§ **What the exercise asks**
Copy all of the data below word for word, leaving every line unchanged.
═══ Items
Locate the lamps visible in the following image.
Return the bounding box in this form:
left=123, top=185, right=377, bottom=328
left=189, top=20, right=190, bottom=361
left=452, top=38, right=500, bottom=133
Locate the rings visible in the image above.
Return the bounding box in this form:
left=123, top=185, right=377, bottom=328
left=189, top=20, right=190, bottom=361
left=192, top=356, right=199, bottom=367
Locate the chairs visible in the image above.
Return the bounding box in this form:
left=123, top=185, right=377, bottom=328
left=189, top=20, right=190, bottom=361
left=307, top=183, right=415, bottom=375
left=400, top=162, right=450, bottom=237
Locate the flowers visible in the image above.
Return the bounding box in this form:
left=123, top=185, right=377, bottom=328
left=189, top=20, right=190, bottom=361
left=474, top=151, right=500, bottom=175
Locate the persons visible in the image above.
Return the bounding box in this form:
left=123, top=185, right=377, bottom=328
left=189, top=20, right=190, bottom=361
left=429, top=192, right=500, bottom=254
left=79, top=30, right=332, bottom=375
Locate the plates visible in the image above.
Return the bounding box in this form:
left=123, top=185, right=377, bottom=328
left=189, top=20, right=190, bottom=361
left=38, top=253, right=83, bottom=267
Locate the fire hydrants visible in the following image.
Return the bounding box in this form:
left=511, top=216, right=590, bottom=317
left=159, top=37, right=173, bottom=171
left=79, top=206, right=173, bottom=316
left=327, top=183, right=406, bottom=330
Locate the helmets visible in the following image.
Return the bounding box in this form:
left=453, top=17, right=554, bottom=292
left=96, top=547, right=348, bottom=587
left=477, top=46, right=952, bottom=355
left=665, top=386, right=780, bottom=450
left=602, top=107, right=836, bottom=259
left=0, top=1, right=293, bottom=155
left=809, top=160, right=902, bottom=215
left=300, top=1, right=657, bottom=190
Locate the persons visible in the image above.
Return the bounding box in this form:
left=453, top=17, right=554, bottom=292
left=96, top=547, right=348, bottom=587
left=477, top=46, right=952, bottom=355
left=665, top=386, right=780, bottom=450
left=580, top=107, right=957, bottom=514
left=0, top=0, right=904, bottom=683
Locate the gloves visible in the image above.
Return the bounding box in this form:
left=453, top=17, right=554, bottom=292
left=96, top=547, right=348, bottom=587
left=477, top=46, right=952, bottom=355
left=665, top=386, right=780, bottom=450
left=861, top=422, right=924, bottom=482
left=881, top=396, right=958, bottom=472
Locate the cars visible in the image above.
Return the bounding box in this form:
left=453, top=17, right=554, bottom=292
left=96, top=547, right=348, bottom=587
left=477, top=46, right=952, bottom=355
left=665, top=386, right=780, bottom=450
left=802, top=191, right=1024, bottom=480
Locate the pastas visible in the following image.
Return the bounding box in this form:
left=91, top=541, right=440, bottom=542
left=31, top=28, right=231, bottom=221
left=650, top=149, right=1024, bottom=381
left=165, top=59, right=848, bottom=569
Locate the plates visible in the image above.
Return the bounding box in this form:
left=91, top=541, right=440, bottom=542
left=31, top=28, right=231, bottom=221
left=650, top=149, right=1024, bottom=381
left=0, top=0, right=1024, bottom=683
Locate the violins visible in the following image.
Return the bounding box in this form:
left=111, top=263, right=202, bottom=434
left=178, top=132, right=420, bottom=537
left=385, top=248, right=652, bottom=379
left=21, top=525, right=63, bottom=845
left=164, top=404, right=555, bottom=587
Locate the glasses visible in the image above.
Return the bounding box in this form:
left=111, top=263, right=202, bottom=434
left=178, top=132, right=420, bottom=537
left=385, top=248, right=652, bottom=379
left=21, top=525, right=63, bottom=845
══════
§ **Response**
Locate the lamps visible in the following image.
Return the bounding box in this form:
left=123, top=185, right=377, bottom=328
left=189, top=20, right=190, bottom=361
left=452, top=38, right=500, bottom=133
Locate the rings visible in the image above.
Return the bounding box in this form:
left=123, top=185, right=377, bottom=328
left=189, top=20, right=190, bottom=361
left=192, top=356, right=199, bottom=367
Locate the chairs visible in the image above.
Return the bounding box in this form:
left=123, top=185, right=377, bottom=328
left=189, top=20, right=190, bottom=361
left=307, top=183, right=415, bottom=375
left=400, top=162, right=450, bottom=237
Locate the flowers visible in the image above.
Return the bounding box in this form:
left=123, top=185, right=377, bottom=328
left=189, top=20, right=190, bottom=361
left=474, top=151, right=500, bottom=175
Locate the persons visible in the image above.
Return the bounding box in this form:
left=123, top=185, right=377, bottom=328
left=189, top=20, right=190, bottom=361
left=429, top=192, right=500, bottom=254
left=79, top=30, right=332, bottom=375
Locate the plates visible in the image above.
Return the bounding box in this form:
left=123, top=185, right=377, bottom=328
left=189, top=20, right=190, bottom=361
left=38, top=253, right=83, bottom=267
Locate the fire hydrants visible in the following image.
Return the bounding box in this form:
left=511, top=216, right=590, bottom=317
left=159, top=37, right=173, bottom=171
left=79, top=206, right=173, bottom=316
left=327, top=183, right=406, bottom=330
Locate the helmets visible in the following image.
Return the bounding box in this form:
left=453, top=17, right=554, bottom=292
left=96, top=547, right=348, bottom=587
left=477, top=46, right=952, bottom=355
left=665, top=386, right=780, bottom=450
left=602, top=107, right=836, bottom=259
left=0, top=1, right=293, bottom=155
left=809, top=160, right=902, bottom=215
left=300, top=1, right=657, bottom=190
Locate the persons visible in the image above.
Return the bounding box in this form:
left=453, top=17, right=554, bottom=292
left=96, top=547, right=348, bottom=587
left=477, top=46, right=952, bottom=355
left=665, top=386, right=780, bottom=450
left=580, top=107, right=957, bottom=514
left=0, top=0, right=904, bottom=683
Locate the gloves visible in the image above.
Return the bounding box in this form:
left=453, top=17, right=554, bottom=292
left=96, top=547, right=348, bottom=587
left=477, top=46, right=952, bottom=355
left=665, top=386, right=780, bottom=450
left=861, top=422, right=924, bottom=482
left=881, top=396, right=958, bottom=472
Locate the cars visible in the image above.
Return the bounding box in this form:
left=453, top=17, right=554, bottom=292
left=96, top=547, right=348, bottom=587
left=477, top=46, right=952, bottom=355
left=665, top=386, right=780, bottom=450
left=802, top=191, right=1024, bottom=480
Locate the pastas visible in the following image.
Return the bounding box in this form:
left=91, top=541, right=440, bottom=542
left=31, top=28, right=231, bottom=221
left=650, top=149, right=1024, bottom=381
left=165, top=59, right=848, bottom=569
Locate the plates visible in the image above.
Return the bounding box in this form:
left=91, top=541, right=440, bottom=542
left=31, top=28, right=231, bottom=221
left=650, top=149, right=1024, bottom=381
left=0, top=0, right=1024, bottom=683
Locate the violins visible in the following image.
Return the bounding box in this form:
left=111, top=263, right=202, bottom=434
left=178, top=132, right=420, bottom=537
left=385, top=248, right=652, bottom=379
left=21, top=525, right=63, bottom=845
left=164, top=404, right=555, bottom=587
Locate the glasses visible in the image above.
Return the bounding box in this form:
left=111, top=263, right=202, bottom=434
left=178, top=132, right=420, bottom=537
left=385, top=248, right=652, bottom=379
left=21, top=525, right=63, bottom=845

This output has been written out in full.